- _Given exercise_
Your copy of the material below should match it exactly, except that it holds no pictures.

- _Provided records_

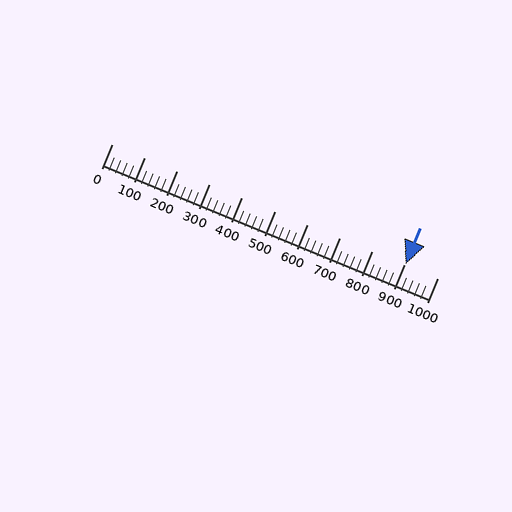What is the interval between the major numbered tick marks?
The major tick marks are spaced 100 units apart.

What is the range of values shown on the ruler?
The ruler shows values from 0 to 1000.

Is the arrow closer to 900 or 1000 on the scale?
The arrow is closer to 900.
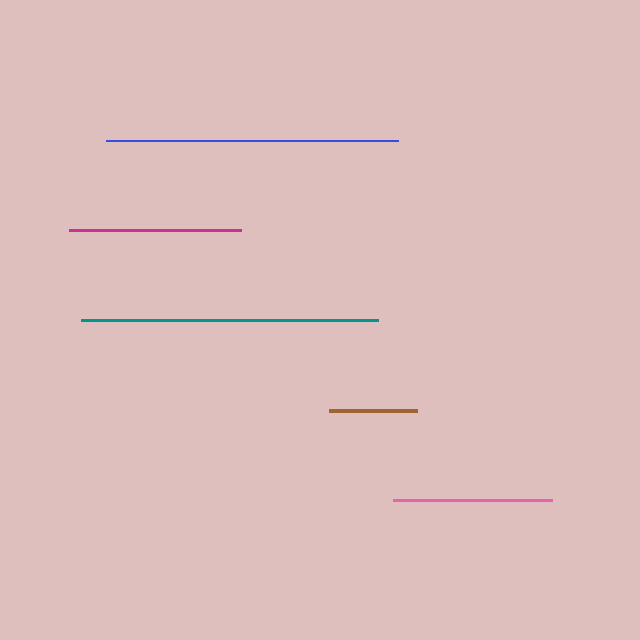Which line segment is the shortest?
The brown line is the shortest at approximately 88 pixels.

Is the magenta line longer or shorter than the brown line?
The magenta line is longer than the brown line.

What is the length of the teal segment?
The teal segment is approximately 296 pixels long.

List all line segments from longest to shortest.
From longest to shortest: teal and blue (about equal), magenta and pink (about equal), brown.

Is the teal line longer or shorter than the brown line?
The teal line is longer than the brown line.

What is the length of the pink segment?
The pink segment is approximately 159 pixels long.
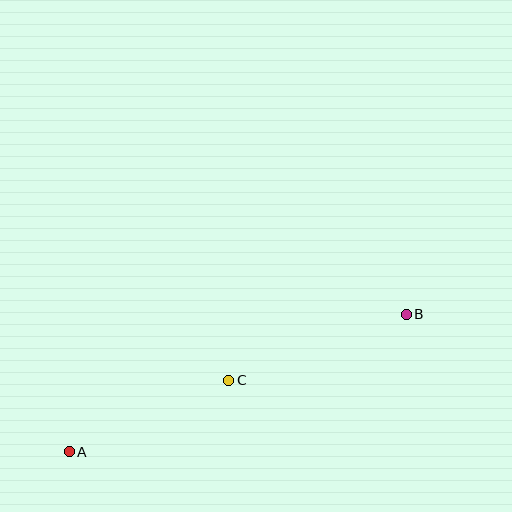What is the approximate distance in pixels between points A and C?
The distance between A and C is approximately 175 pixels.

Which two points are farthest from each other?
Points A and B are farthest from each other.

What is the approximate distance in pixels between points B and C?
The distance between B and C is approximately 189 pixels.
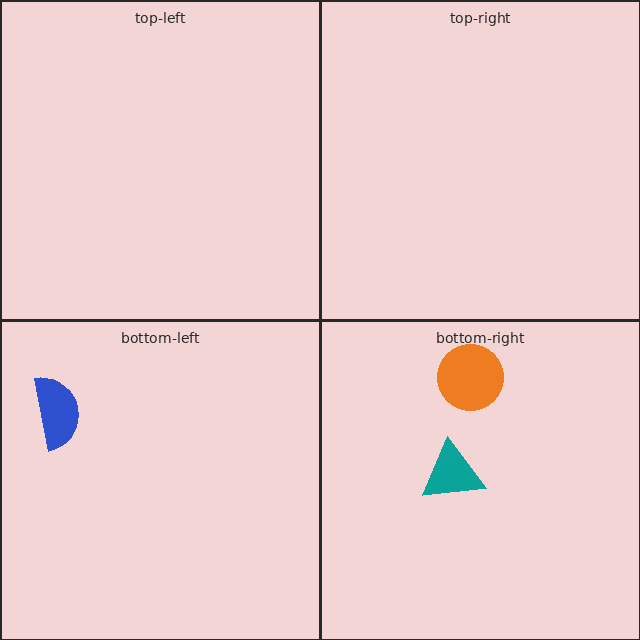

- _Task output_
What is the interval between the major numbered tick marks?
The major tick marks are spaced 100 units apart.

What is the range of values shown on the ruler?
The ruler shows values from 0 to 1000.

Is the arrow closer to 900 or 1000 on the scale?
The arrow is closer to 900.
Which line segment is the shortest?
The brown line is the shortest at approximately 88 pixels.

Is the magenta line longer or shorter than the brown line?
The magenta line is longer than the brown line.

What is the length of the teal segment?
The teal segment is approximately 296 pixels long.

List all line segments from longest to shortest.
From longest to shortest: teal and blue (about equal), magenta and pink (about equal), brown.

Is the teal line longer or shorter than the brown line?
The teal line is longer than the brown line.

What is the length of the pink segment?
The pink segment is approximately 159 pixels long.
What is the approximate distance in pixels between points A and C?
The distance between A and C is approximately 175 pixels.

Which two points are farthest from each other?
Points A and B are farthest from each other.

What is the approximate distance in pixels between points B and C?
The distance between B and C is approximately 189 pixels.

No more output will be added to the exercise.